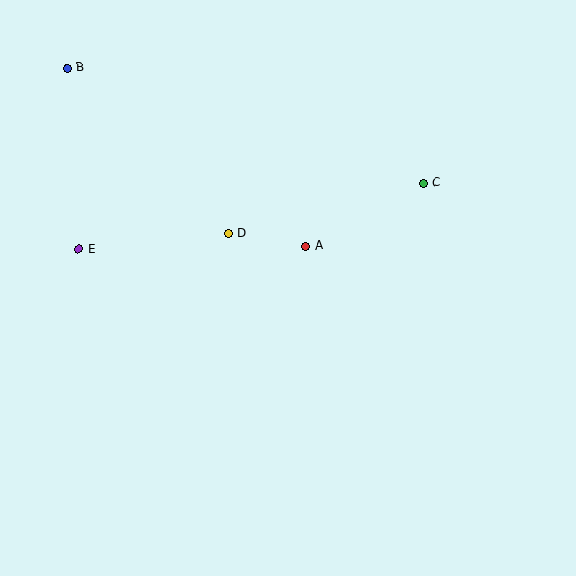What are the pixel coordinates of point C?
Point C is at (423, 183).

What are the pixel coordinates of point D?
Point D is at (229, 234).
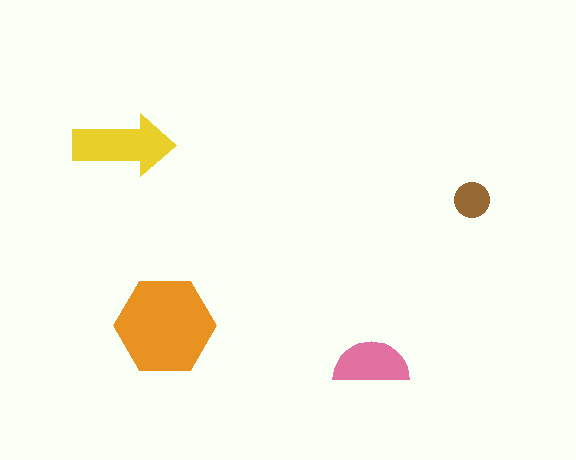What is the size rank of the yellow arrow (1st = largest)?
2nd.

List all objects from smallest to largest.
The brown circle, the pink semicircle, the yellow arrow, the orange hexagon.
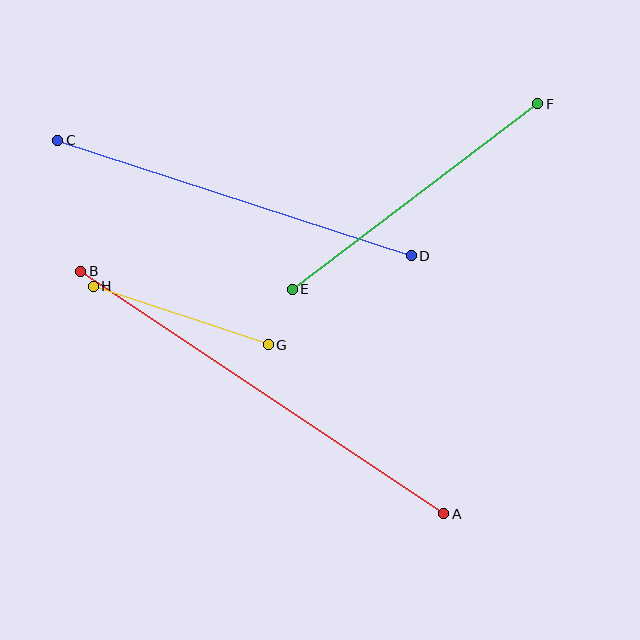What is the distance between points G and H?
The distance is approximately 185 pixels.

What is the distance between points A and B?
The distance is approximately 436 pixels.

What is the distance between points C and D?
The distance is approximately 372 pixels.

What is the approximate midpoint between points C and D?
The midpoint is at approximately (234, 198) pixels.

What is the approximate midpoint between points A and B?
The midpoint is at approximately (262, 393) pixels.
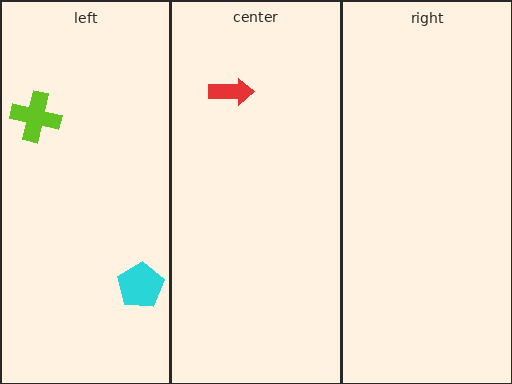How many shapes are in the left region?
2.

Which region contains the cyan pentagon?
The left region.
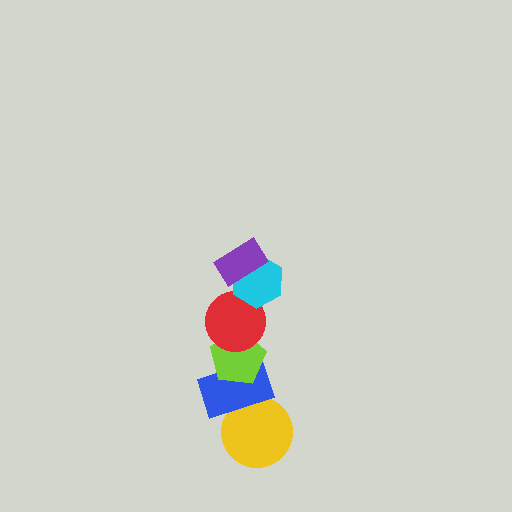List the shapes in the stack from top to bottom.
From top to bottom: the purple rectangle, the cyan hexagon, the red circle, the lime pentagon, the blue rectangle, the yellow circle.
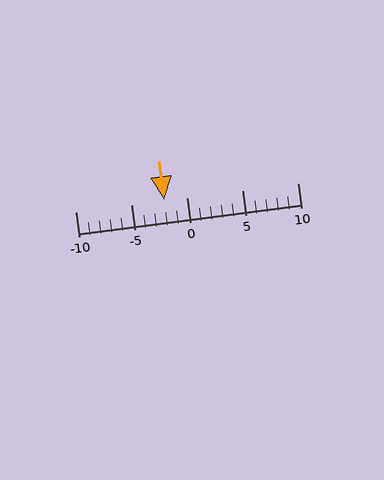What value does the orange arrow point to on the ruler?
The orange arrow points to approximately -2.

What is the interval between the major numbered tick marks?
The major tick marks are spaced 5 units apart.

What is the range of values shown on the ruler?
The ruler shows values from -10 to 10.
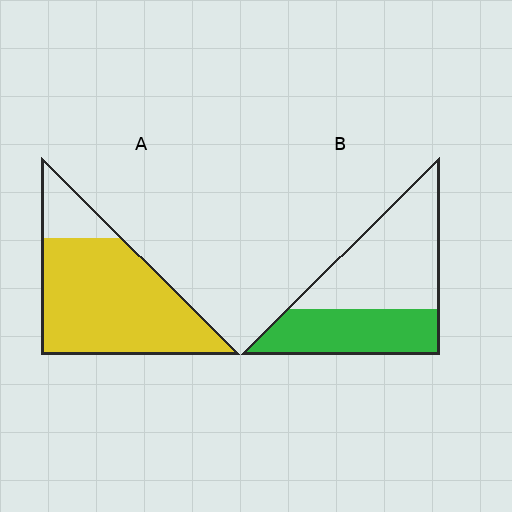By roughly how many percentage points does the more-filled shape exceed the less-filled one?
By roughly 40 percentage points (A over B).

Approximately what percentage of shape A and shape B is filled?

--------

Everything from the line containing "What is the range" through the last line of the entries is to be output exactly as written, minus any pictures.

◆ CORRECT ANSWER:
What is the range of values shown on the ruler?
The ruler shows values from -10 to 10.
By roughly how many percentage points does the more-filled shape exceed the less-filled one?
By roughly 40 percentage points (A over B).

Approximately what percentage of shape A and shape B is filled?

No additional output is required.